DATA PROVIDED =
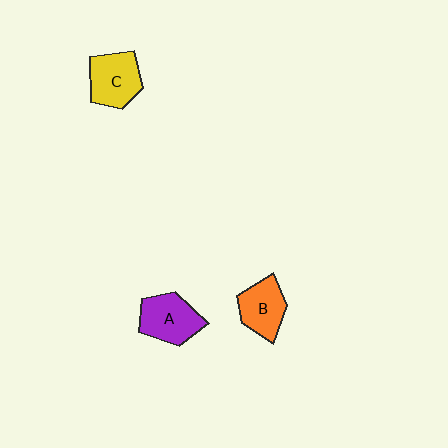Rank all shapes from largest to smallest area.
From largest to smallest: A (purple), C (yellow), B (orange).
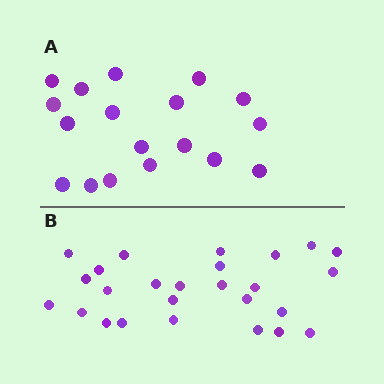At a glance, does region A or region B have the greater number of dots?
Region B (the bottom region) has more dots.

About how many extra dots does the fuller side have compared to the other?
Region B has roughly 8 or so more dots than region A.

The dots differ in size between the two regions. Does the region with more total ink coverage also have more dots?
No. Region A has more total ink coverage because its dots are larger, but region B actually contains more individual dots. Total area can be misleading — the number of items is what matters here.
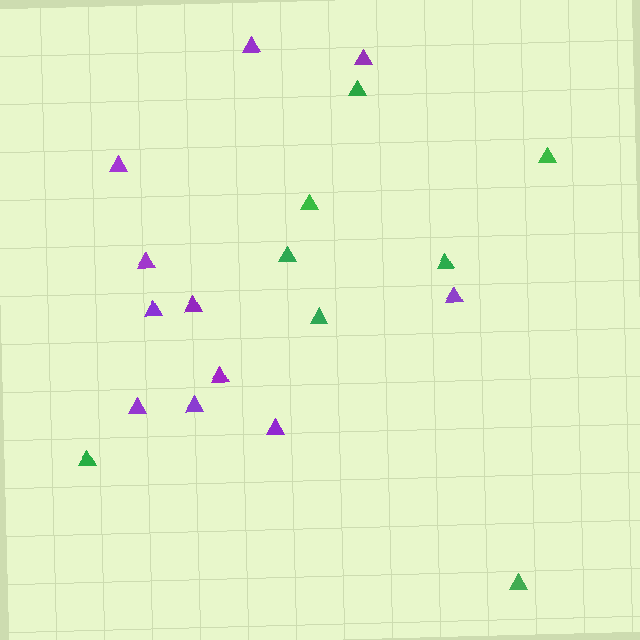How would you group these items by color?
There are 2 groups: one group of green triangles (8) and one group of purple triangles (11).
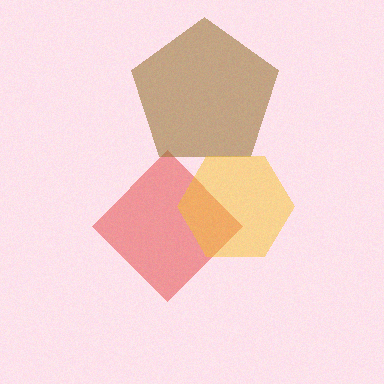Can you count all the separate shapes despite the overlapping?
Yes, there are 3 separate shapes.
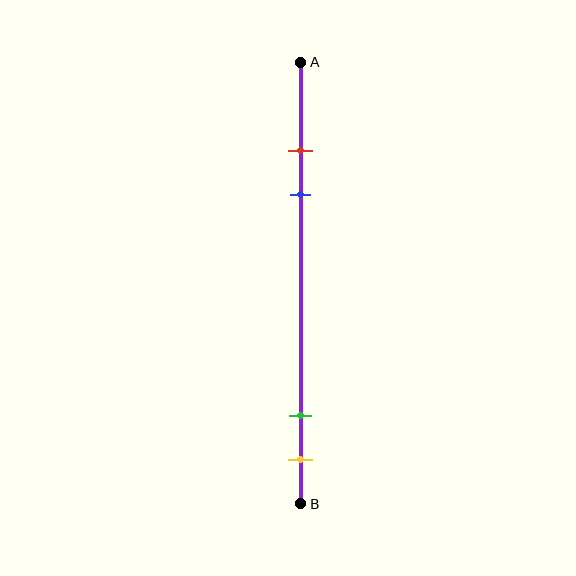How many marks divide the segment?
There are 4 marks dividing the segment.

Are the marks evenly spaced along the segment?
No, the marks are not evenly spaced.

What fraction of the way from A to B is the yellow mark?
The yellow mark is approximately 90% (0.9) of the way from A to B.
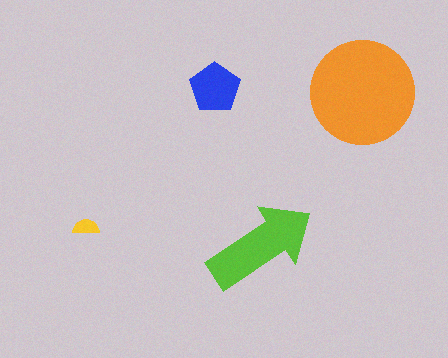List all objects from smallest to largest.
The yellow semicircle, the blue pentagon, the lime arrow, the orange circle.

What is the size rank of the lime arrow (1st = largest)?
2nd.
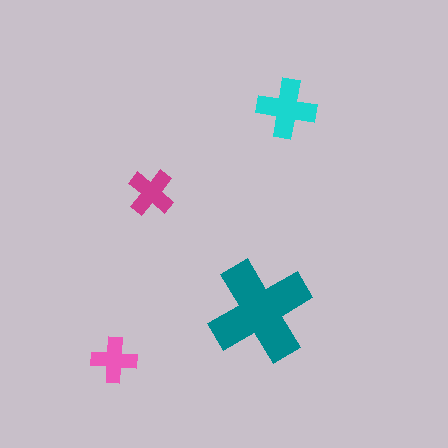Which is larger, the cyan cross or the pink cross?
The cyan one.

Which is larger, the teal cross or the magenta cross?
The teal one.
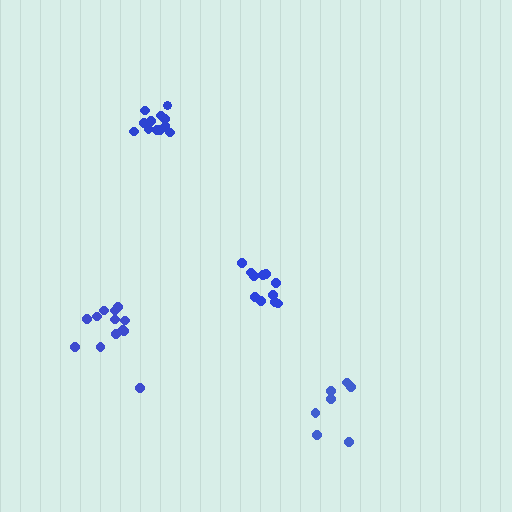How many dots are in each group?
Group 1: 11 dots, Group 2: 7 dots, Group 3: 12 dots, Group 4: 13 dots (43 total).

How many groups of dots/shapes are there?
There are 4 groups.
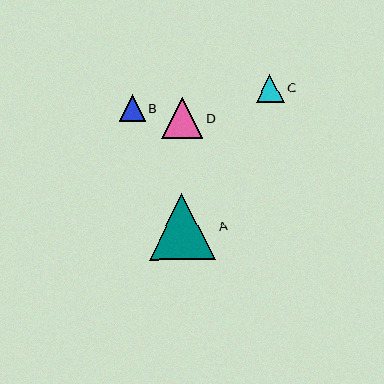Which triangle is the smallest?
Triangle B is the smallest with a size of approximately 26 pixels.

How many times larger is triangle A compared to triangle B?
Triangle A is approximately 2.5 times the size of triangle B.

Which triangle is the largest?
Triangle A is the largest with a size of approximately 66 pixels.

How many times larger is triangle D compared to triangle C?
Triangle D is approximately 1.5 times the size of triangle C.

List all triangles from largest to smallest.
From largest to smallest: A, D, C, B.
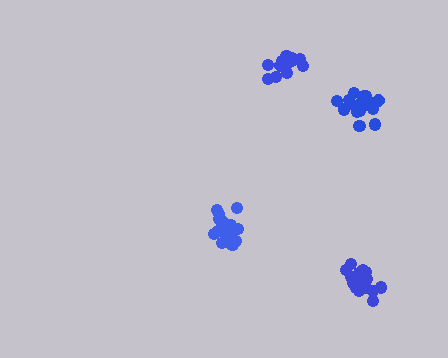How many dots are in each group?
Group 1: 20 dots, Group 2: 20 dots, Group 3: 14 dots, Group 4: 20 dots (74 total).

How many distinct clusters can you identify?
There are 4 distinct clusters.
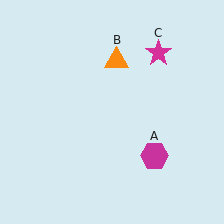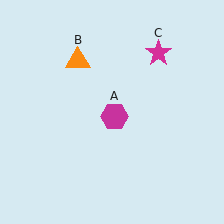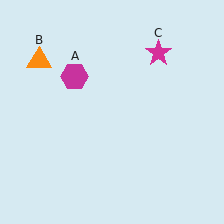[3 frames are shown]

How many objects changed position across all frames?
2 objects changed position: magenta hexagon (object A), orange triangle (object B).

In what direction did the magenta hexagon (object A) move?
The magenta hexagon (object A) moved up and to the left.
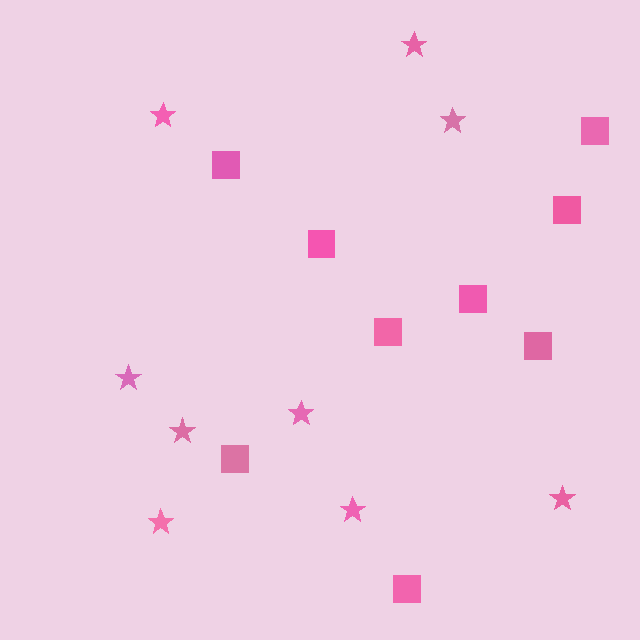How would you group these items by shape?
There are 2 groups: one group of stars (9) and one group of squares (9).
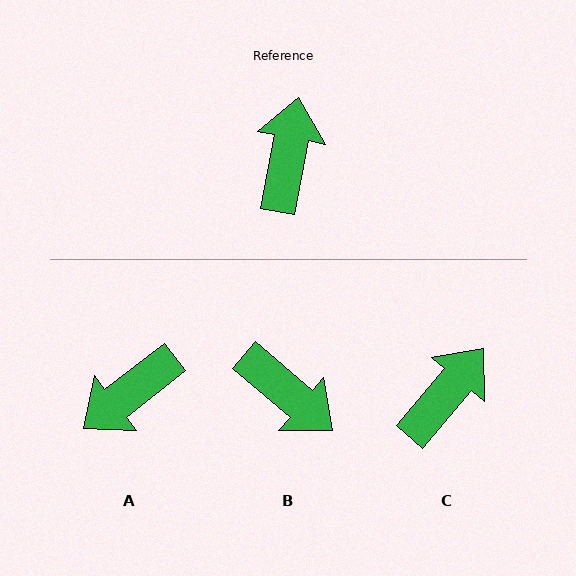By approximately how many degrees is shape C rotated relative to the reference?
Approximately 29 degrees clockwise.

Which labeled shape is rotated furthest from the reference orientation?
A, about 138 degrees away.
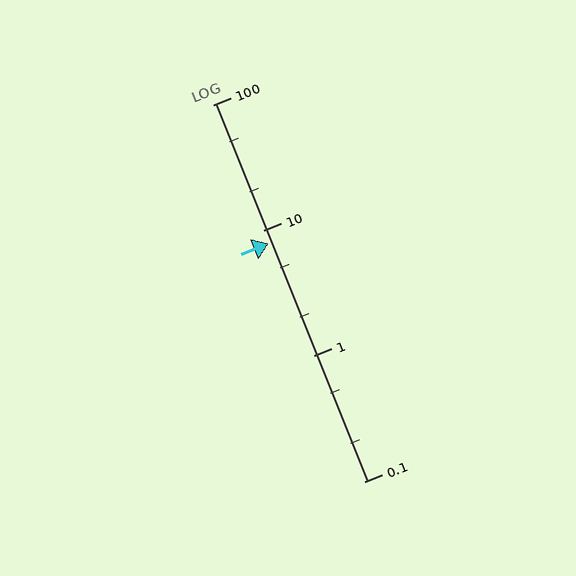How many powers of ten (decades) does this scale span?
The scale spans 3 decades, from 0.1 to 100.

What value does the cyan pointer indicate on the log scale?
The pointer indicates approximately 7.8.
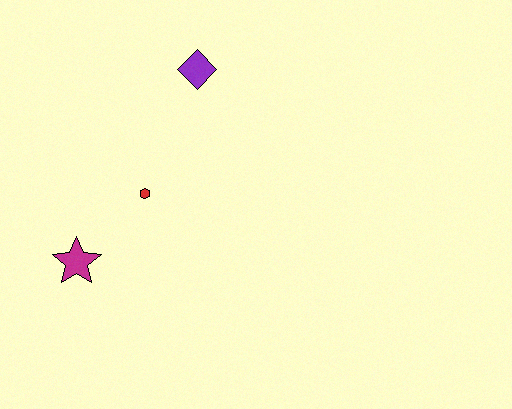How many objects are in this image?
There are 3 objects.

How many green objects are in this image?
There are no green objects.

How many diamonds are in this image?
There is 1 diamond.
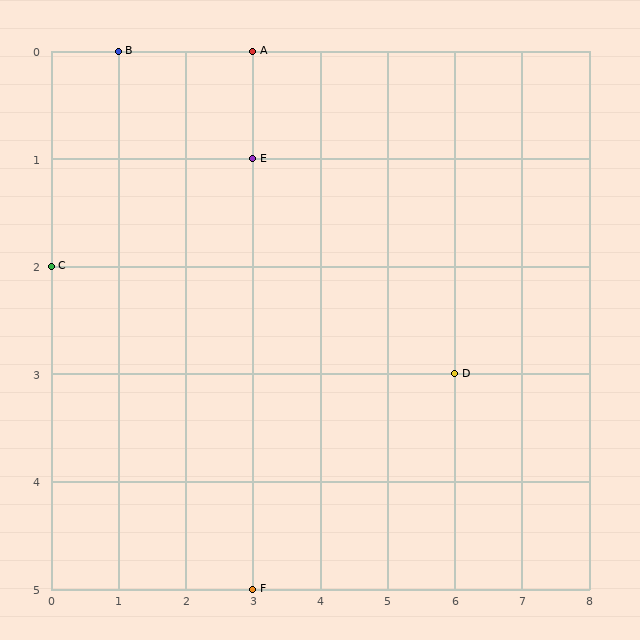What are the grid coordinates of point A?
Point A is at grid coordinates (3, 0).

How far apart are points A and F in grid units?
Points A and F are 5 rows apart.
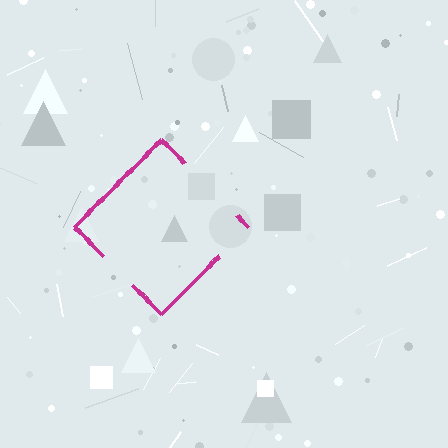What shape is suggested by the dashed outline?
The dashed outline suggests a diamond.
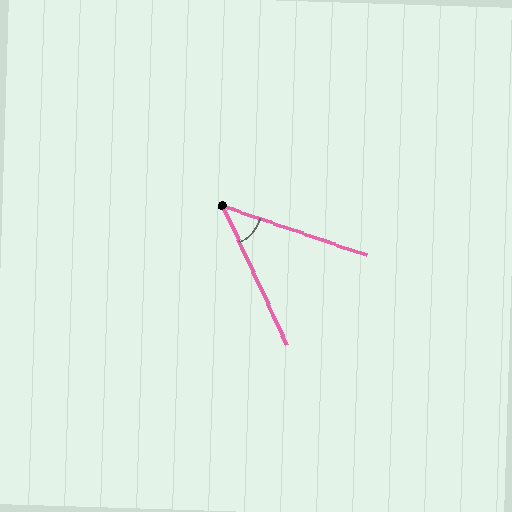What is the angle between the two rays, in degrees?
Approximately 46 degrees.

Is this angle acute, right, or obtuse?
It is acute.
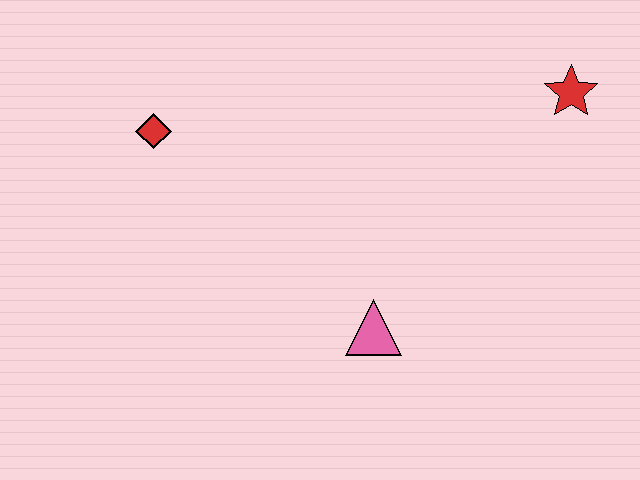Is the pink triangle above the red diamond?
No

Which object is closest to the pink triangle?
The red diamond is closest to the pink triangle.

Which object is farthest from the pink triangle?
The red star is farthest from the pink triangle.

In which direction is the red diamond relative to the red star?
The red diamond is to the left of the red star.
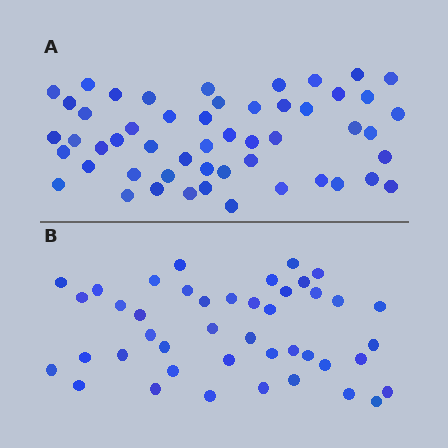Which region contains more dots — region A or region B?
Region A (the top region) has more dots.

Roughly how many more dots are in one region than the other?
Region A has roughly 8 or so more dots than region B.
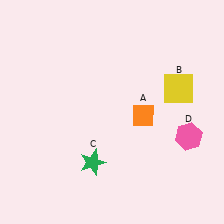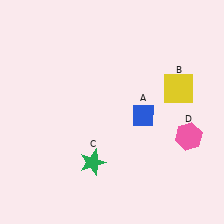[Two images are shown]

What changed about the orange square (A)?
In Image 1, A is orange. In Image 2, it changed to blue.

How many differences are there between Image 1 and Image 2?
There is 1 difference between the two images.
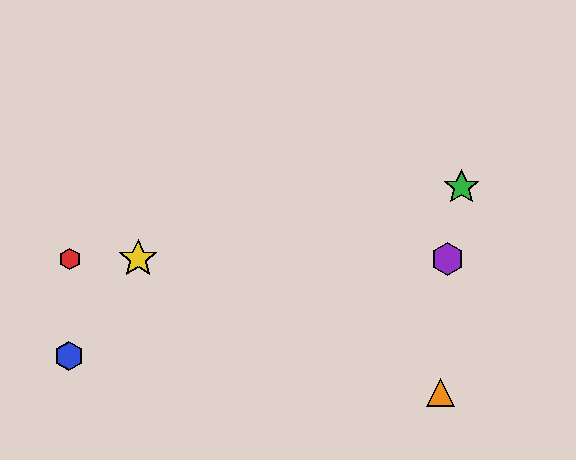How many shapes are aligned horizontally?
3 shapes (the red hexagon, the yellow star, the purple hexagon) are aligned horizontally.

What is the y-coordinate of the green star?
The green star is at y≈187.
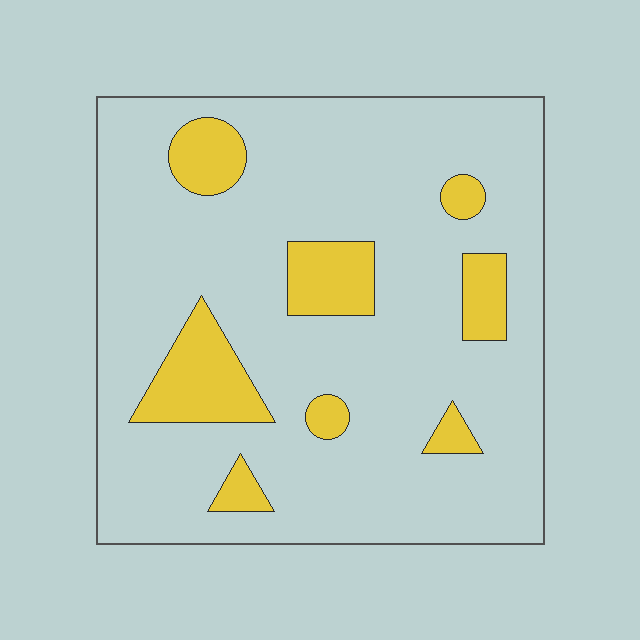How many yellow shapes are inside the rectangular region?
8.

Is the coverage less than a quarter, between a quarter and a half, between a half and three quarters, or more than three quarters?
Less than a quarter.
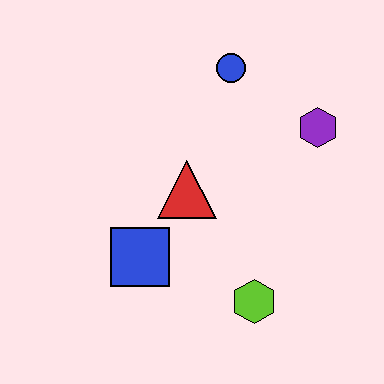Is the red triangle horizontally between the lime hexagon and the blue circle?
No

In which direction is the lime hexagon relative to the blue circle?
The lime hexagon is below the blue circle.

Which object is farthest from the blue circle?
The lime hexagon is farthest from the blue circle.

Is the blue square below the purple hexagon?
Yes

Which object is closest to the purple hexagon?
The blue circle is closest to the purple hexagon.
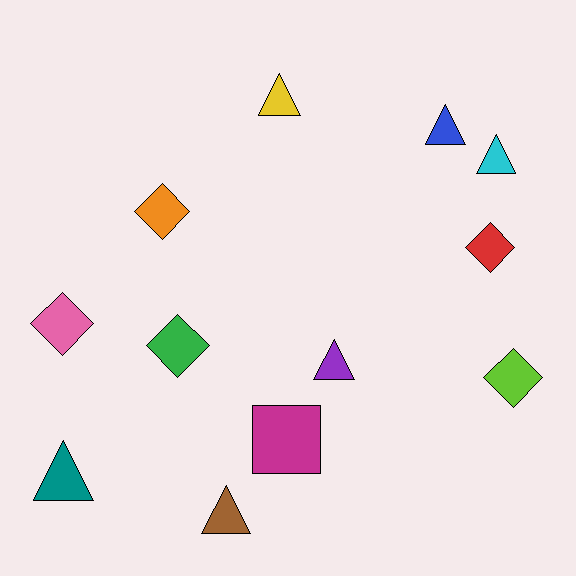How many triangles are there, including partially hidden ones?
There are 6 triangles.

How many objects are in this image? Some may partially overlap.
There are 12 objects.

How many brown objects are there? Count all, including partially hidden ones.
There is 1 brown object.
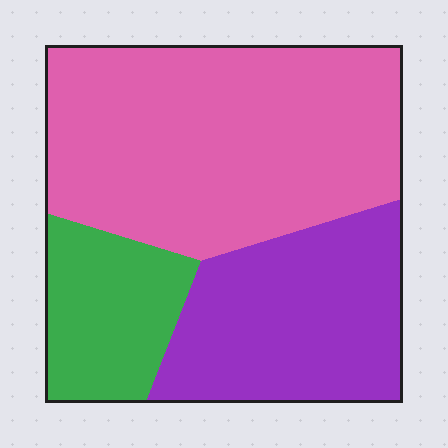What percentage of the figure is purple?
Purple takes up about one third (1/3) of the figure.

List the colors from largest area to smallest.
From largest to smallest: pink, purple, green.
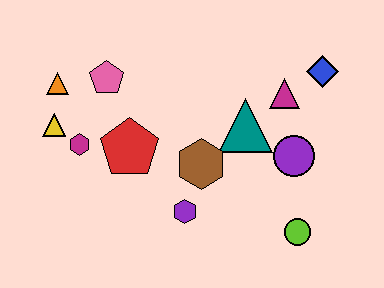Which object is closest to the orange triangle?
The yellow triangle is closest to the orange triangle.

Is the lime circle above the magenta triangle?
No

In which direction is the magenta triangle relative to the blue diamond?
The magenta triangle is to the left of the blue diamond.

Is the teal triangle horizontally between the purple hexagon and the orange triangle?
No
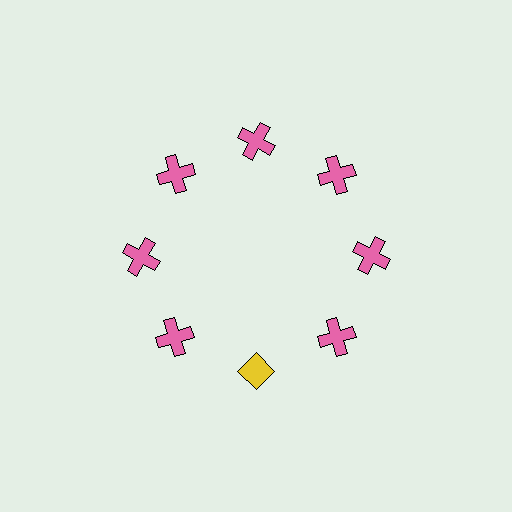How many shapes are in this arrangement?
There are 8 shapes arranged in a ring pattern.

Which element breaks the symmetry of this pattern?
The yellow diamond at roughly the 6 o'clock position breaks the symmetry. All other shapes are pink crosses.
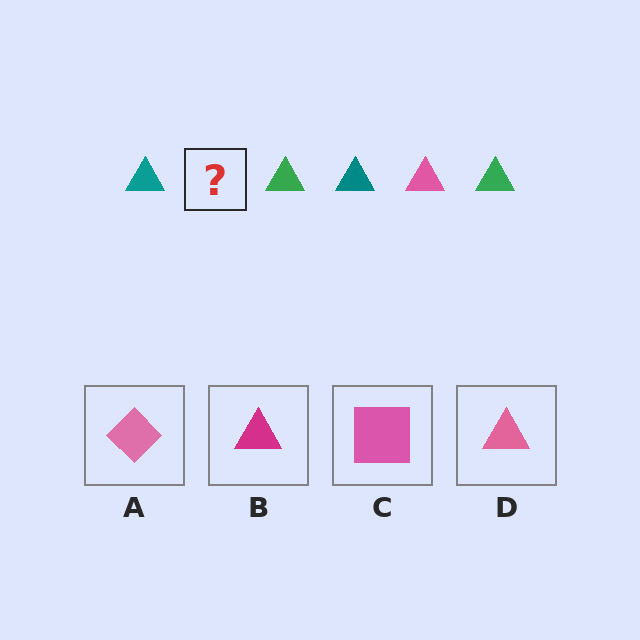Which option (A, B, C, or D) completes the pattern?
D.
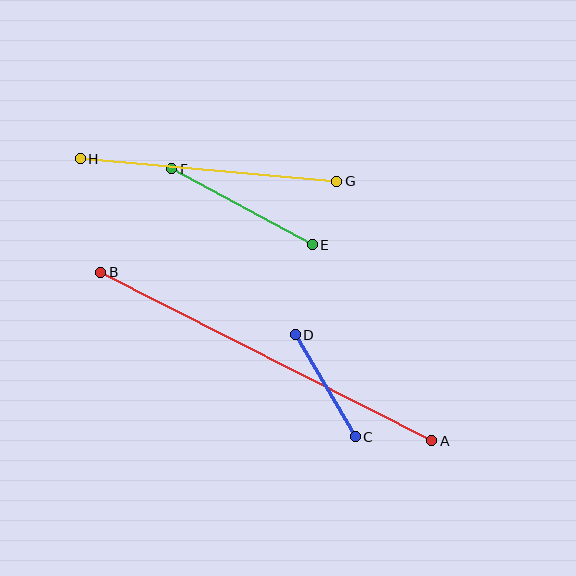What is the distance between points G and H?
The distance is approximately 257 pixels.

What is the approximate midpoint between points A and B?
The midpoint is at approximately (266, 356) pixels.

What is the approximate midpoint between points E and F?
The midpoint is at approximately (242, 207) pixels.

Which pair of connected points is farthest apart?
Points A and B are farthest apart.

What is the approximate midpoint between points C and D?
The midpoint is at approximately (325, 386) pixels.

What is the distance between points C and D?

TASK =
Reproduce nothing but the lines from the line containing "What is the approximate midpoint between points A" to the last line of the data, each exactly as written.

CORRECT RESPONSE =
What is the approximate midpoint between points A and B?
The midpoint is at approximately (266, 356) pixels.

What is the approximate midpoint between points E and F?
The midpoint is at approximately (242, 207) pixels.

Which pair of connected points is farthest apart?
Points A and B are farthest apart.

What is the approximate midpoint between points C and D?
The midpoint is at approximately (325, 386) pixels.

What is the distance between points C and D?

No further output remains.